**INSTRUCTIONS TO FOLLOW:** Please retype the data in full and exactly; the pictures are not part of the copy.

**SOURCE RECORDS:**
■ ■ ■ ■

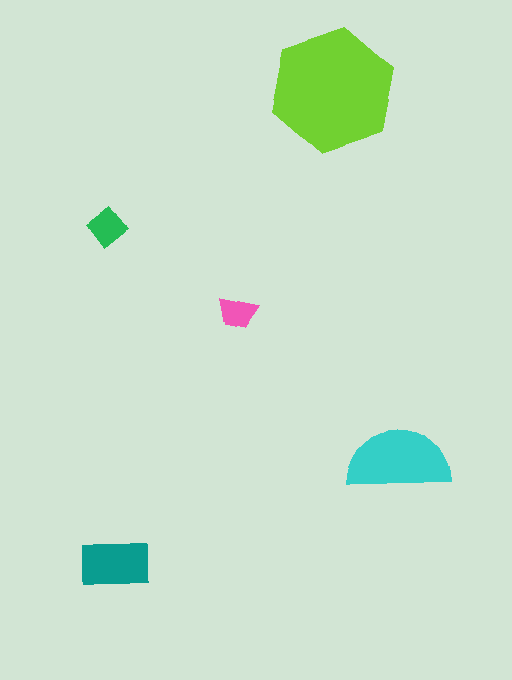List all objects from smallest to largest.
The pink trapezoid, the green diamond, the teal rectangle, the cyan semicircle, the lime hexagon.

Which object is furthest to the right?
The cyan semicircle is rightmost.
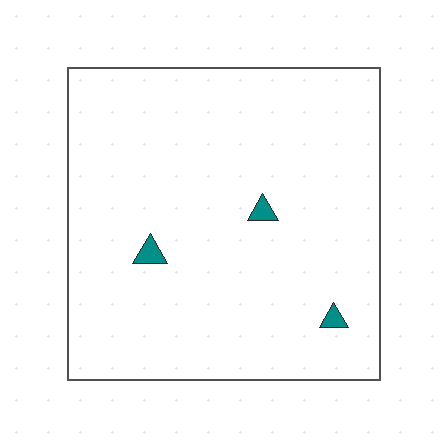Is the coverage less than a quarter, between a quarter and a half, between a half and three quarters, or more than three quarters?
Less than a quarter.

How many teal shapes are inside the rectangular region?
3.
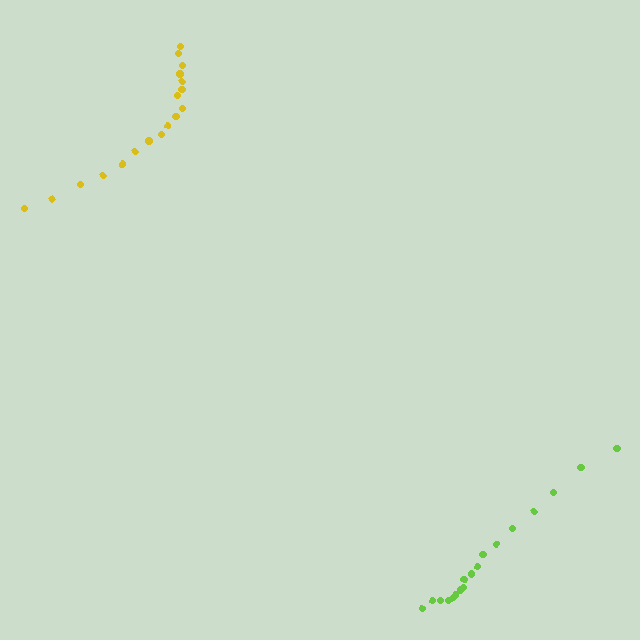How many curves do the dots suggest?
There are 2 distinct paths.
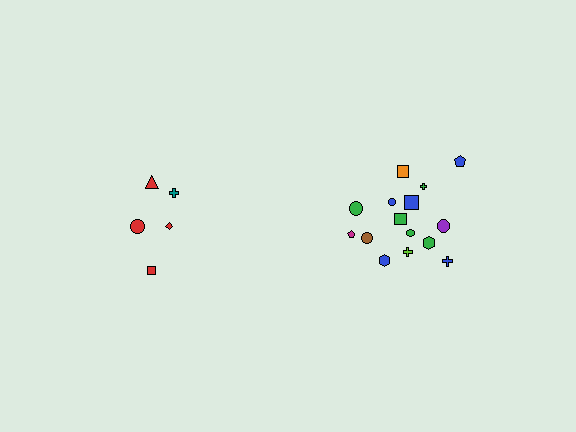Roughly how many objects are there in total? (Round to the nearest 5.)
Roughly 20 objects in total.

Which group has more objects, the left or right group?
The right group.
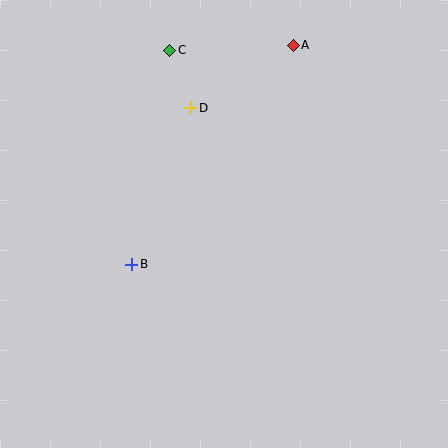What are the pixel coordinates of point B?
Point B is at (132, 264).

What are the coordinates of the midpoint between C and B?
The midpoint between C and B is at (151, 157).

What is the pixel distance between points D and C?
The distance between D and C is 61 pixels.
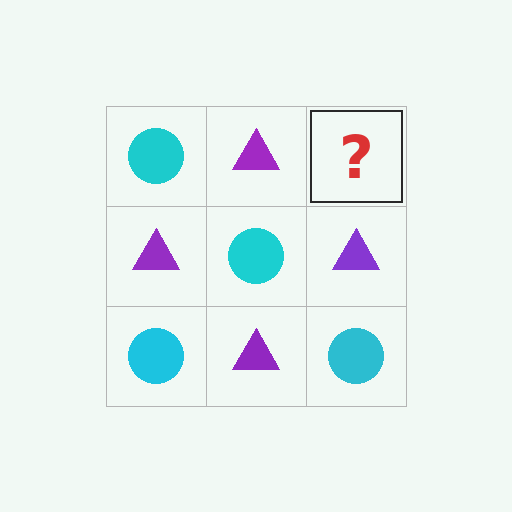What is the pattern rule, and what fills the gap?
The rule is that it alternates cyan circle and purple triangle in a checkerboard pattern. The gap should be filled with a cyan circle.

■ ■ ■ ■

**TASK ANSWER:**
List all objects from smallest to largest.
The pink trapezoid, the green diamond, the teal rectangle, the cyan semicircle, the lime hexagon.

Which object is furthest to the right?
The cyan semicircle is rightmost.
Is the coverage less than a quarter, between a quarter and a half, between a half and three quarters, or more than three quarters?
Less than a quarter.

How many teal shapes are inside the rectangular region?
3.
How many curves do the dots suggest?
There are 2 distinct paths.
Roughly how many objects are there in total? (Round to the nearest 5.)
Roughly 20 objects in total.

Which group has more objects, the left or right group?
The right group.
What are the pixel coordinates of point B?
Point B is at (132, 264).

What are the coordinates of the midpoint between C and B?
The midpoint between C and B is at (151, 157).

What is the pixel distance between points D and C?
The distance between D and C is 61 pixels.
What is the pattern rule, and what fills the gap?
The rule is that it alternates cyan circle and purple triangle in a checkerboard pattern. The gap should be filled with a cyan circle.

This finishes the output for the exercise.